__Exercise task__
Take the line containing "Which region has", the line containing "[4 frames are shown]", and all lines between them, and transcribe them exactly. Leave out pictures.

__Record list__
::::

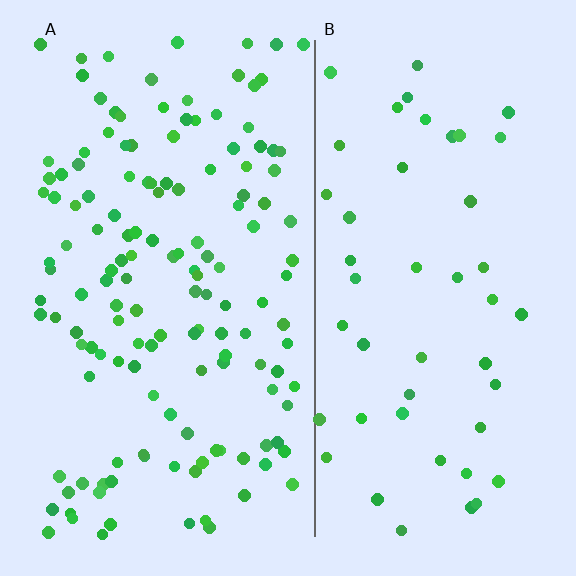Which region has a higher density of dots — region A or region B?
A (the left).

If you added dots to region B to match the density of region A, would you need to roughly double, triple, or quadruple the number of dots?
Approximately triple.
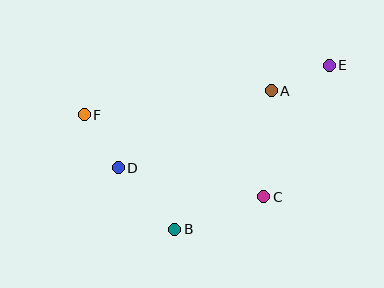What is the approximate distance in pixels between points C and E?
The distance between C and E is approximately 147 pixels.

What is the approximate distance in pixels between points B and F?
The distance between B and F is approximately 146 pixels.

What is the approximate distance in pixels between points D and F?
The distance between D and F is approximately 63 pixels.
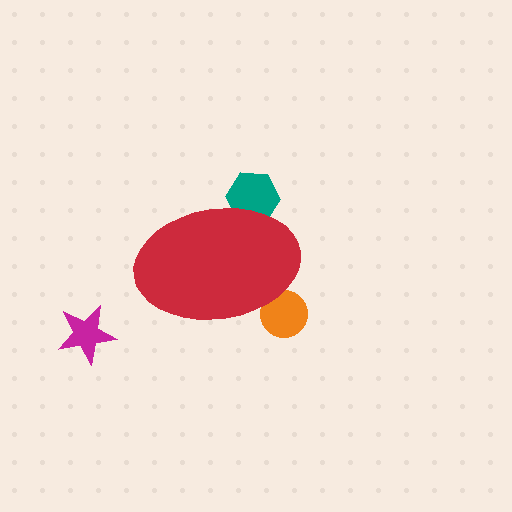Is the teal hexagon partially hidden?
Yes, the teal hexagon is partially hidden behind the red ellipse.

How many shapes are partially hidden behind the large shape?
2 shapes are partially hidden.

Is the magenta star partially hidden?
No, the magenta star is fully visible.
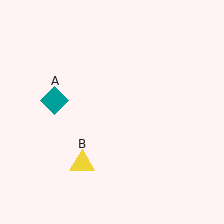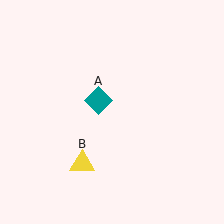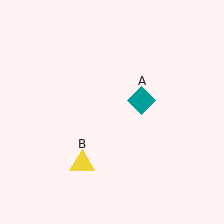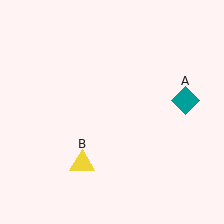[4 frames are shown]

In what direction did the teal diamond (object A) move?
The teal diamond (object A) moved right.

::::

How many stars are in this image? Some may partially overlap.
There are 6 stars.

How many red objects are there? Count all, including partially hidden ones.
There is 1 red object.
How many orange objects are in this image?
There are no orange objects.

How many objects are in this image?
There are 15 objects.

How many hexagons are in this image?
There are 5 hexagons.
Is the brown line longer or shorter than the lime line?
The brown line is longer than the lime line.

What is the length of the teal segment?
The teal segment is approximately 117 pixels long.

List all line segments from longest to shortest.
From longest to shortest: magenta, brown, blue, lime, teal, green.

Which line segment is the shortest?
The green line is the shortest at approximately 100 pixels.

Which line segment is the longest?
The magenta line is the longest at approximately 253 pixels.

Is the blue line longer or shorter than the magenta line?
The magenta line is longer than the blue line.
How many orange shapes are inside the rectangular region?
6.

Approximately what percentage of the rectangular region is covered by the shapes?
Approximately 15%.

::::

__Right answer__
Which region has a higher density of dots — region A or region B?
A (the left).

If you added dots to region B to match the density of region A, would you need to roughly double, triple, or quadruple the number of dots?
Approximately triple.
What is the approximate distance in pixels between points C and E?
The distance between C and E is approximately 147 pixels.

What is the approximate distance in pixels between points B and F?
The distance between B and F is approximately 146 pixels.

What is the approximate distance in pixels between points D and F?
The distance between D and F is approximately 63 pixels.
Is the teal hexagon partially hidden?
Yes, the teal hexagon is partially hidden behind the red ellipse.

How many shapes are partially hidden behind the large shape?
2 shapes are partially hidden.

Is the magenta star partially hidden?
No, the magenta star is fully visible.
[4 frames are shown]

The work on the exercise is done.